(Raw records)
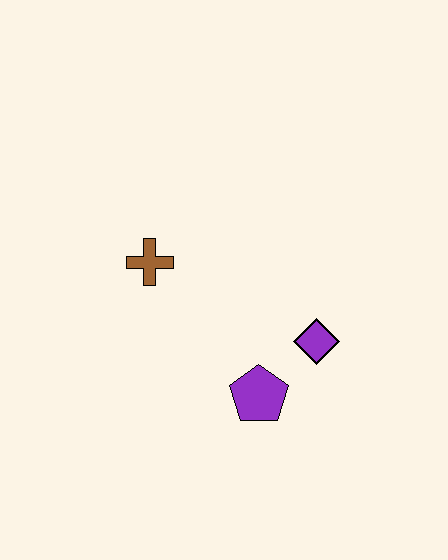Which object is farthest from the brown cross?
The purple diamond is farthest from the brown cross.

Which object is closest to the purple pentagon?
The purple diamond is closest to the purple pentagon.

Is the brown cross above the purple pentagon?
Yes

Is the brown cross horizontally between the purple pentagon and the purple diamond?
No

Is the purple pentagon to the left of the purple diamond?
Yes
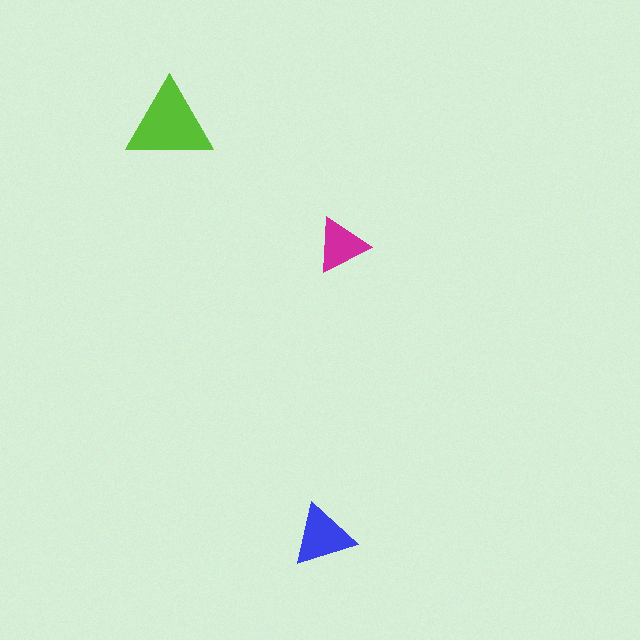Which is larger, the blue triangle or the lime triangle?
The lime one.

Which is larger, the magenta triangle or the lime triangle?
The lime one.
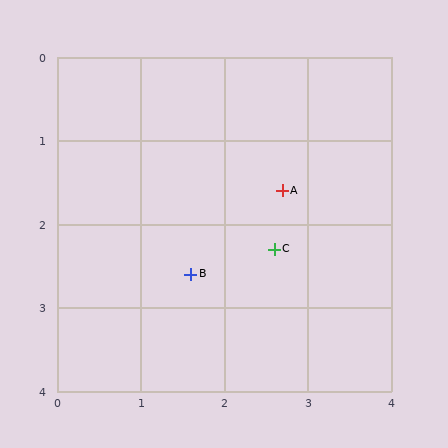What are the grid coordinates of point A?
Point A is at approximately (2.7, 1.6).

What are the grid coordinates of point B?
Point B is at approximately (1.6, 2.6).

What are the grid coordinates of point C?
Point C is at approximately (2.6, 2.3).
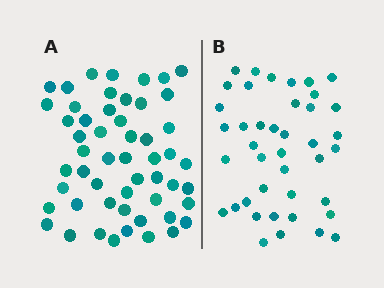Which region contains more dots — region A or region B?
Region A (the left region) has more dots.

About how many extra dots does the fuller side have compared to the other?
Region A has roughly 12 or so more dots than region B.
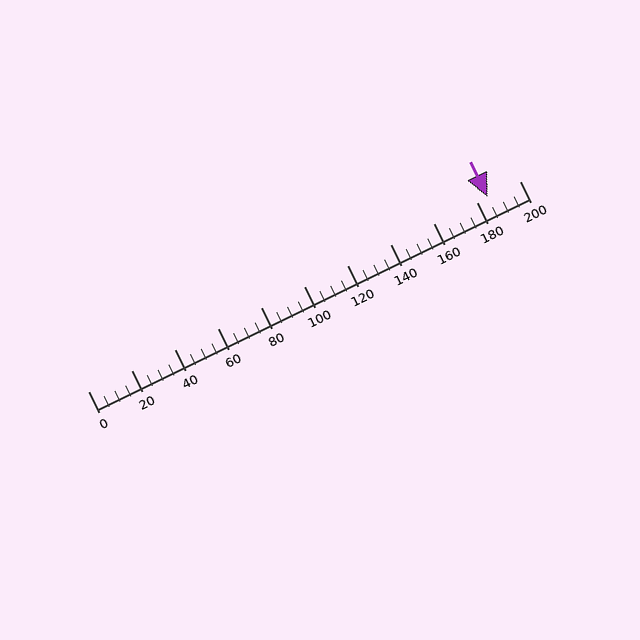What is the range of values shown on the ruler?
The ruler shows values from 0 to 200.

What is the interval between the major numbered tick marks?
The major tick marks are spaced 20 units apart.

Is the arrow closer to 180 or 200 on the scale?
The arrow is closer to 180.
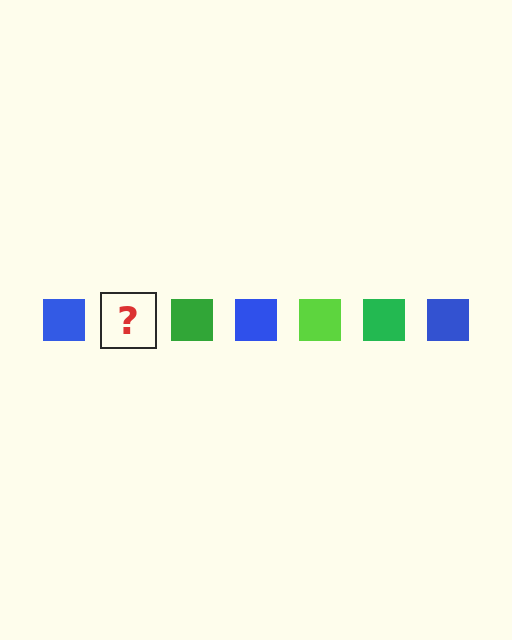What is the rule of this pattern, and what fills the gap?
The rule is that the pattern cycles through blue, lime, green squares. The gap should be filled with a lime square.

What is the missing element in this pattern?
The missing element is a lime square.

Exercise goal
Write out exactly the lines from the one that contains "Which region contains" through the last line of the data above, both included. Leave every picture out.

Final result
Which region contains more dots — region A or region B?
Region A (the left region) has more dots.

About how many extra dots does the fuller side have compared to the other?
Region A has roughly 12 or so more dots than region B.
What is the range of values shown on the ruler?
The ruler shows values from 0 to 200.

What is the interval between the major numbered tick marks?
The major tick marks are spaced 20 units apart.

Is the arrow closer to 180 or 200 on the scale?
The arrow is closer to 180.
What is the rule of this pattern, and what fills the gap?
The rule is that the pattern cycles through blue, lime, green squares. The gap should be filled with a lime square.

What is the missing element in this pattern?
The missing element is a lime square.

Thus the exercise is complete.